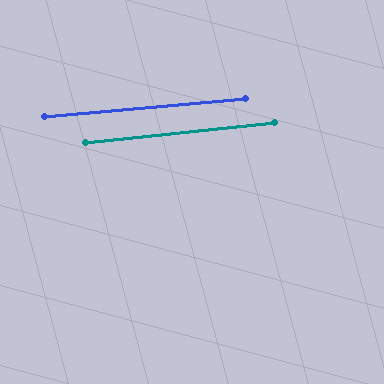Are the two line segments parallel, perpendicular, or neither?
Parallel — their directions differ by only 1.0°.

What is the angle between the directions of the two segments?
Approximately 1 degree.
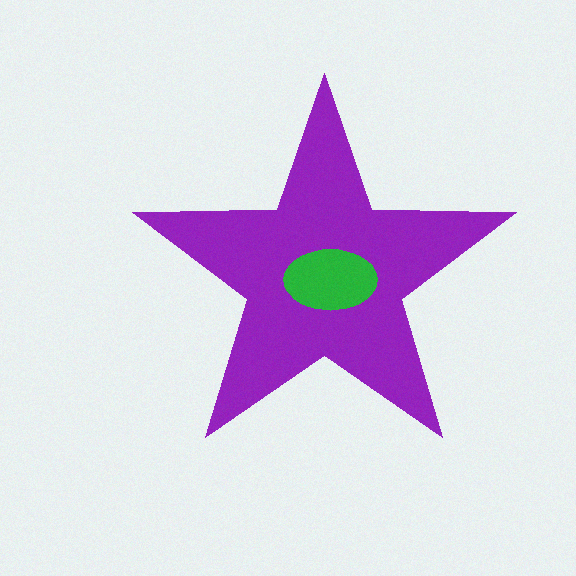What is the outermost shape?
The purple star.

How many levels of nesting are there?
2.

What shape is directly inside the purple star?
The green ellipse.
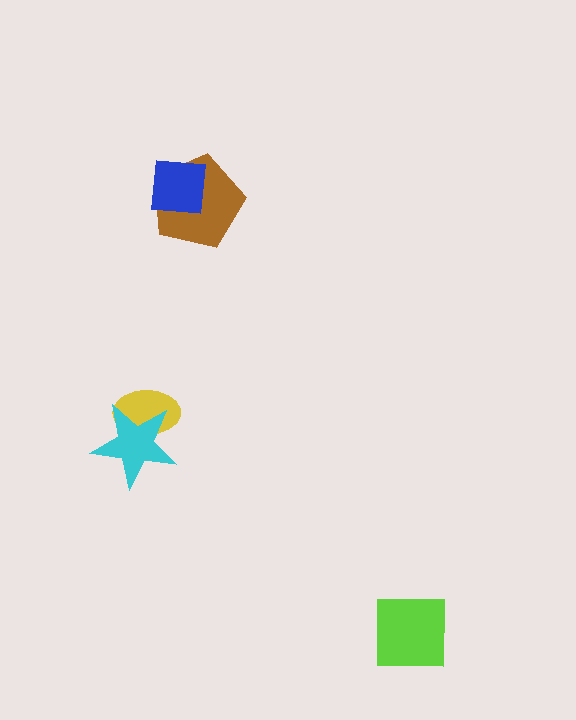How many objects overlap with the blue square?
1 object overlaps with the blue square.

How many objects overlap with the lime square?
0 objects overlap with the lime square.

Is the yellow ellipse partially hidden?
Yes, it is partially covered by another shape.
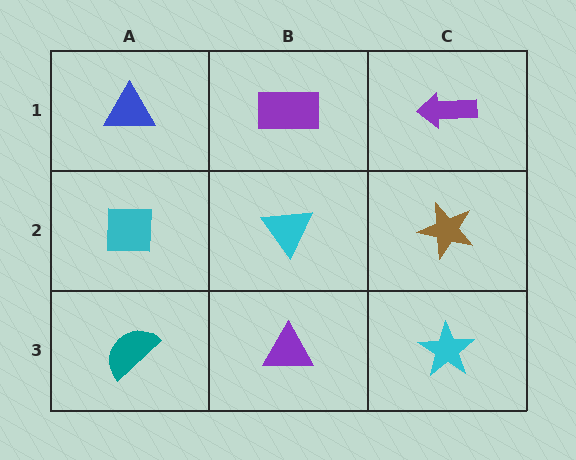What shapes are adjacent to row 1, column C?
A brown star (row 2, column C), a purple rectangle (row 1, column B).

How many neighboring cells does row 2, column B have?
4.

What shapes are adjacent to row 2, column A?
A blue triangle (row 1, column A), a teal semicircle (row 3, column A), a cyan triangle (row 2, column B).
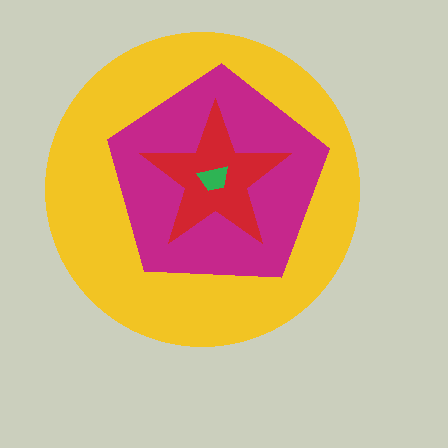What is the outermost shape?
The yellow circle.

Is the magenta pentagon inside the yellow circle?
Yes.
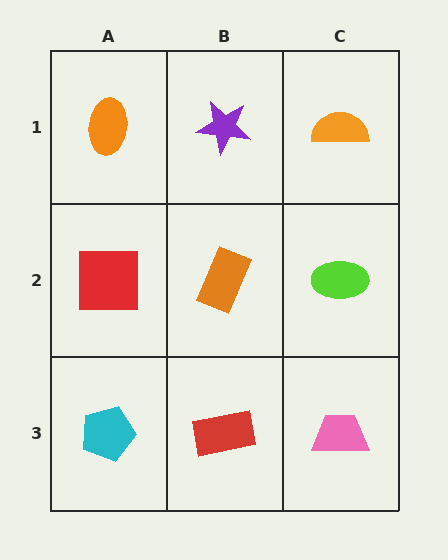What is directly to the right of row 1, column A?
A purple star.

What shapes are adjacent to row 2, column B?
A purple star (row 1, column B), a red rectangle (row 3, column B), a red square (row 2, column A), a lime ellipse (row 2, column C).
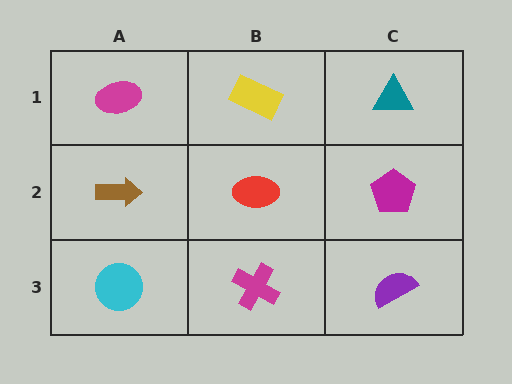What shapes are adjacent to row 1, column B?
A red ellipse (row 2, column B), a magenta ellipse (row 1, column A), a teal triangle (row 1, column C).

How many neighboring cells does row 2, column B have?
4.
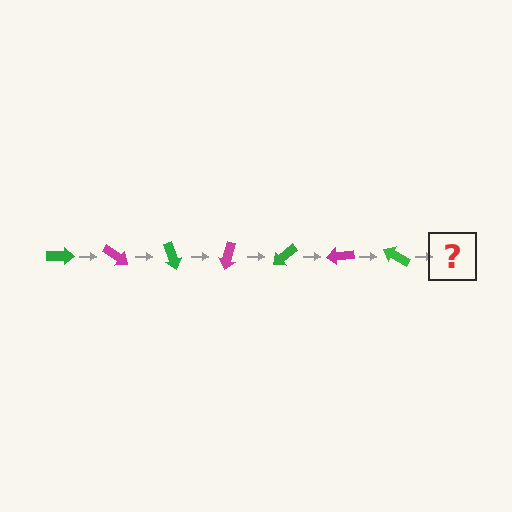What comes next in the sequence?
The next element should be a magenta arrow, rotated 245 degrees clockwise from the start.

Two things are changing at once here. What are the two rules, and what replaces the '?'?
━━━
**Exercise description:**
Return an exact transcription of the material, with its pictures left out.

**Output for this task:**
Are the two line segments parallel, perpendicular, or neither?
Parallel — their directions differ by only 1.0°.

What is the angle between the directions of the two segments?
Approximately 1 degree.
What is the outermost shape?
The purple star.

How many levels of nesting are there?
2.

What shape is directly inside the purple star?
The green ellipse.
How many objects overlap with the blue square?
1 object overlaps with the blue square.

How many objects overlap with the lime square?
0 objects overlap with the lime square.

Is the yellow ellipse partially hidden?
Yes, it is partially covered by another shape.
What shapes are adjacent to row 1, column C?
A brown star (row 2, column C), a purple rectangle (row 1, column B).

How many neighboring cells does row 2, column B have?
4.

What shapes are adjacent to row 2, column A?
A blue triangle (row 1, column A), a teal semicircle (row 3, column A), a cyan triangle (row 2, column B).
What is the outermost shape?
The yellow circle.

Is the magenta pentagon inside the yellow circle?
Yes.
What is directly to the right of row 1, column A?
A purple star.

What shapes are adjacent to row 2, column B?
A purple star (row 1, column B), a red rectangle (row 3, column B), a red square (row 2, column A), a lime ellipse (row 2, column C).
What shapes are adjacent to row 1, column B?
A red ellipse (row 2, column B), a magenta ellipse (row 1, column A), a teal triangle (row 1, column C).

How many neighboring cells does row 2, column B have?
4.
What comes next in the sequence?
The next element should be a magenta arrow, rotated 245 degrees clockwise from the start.

Two things are changing at once here. What are the two rules, and what replaces the '?'?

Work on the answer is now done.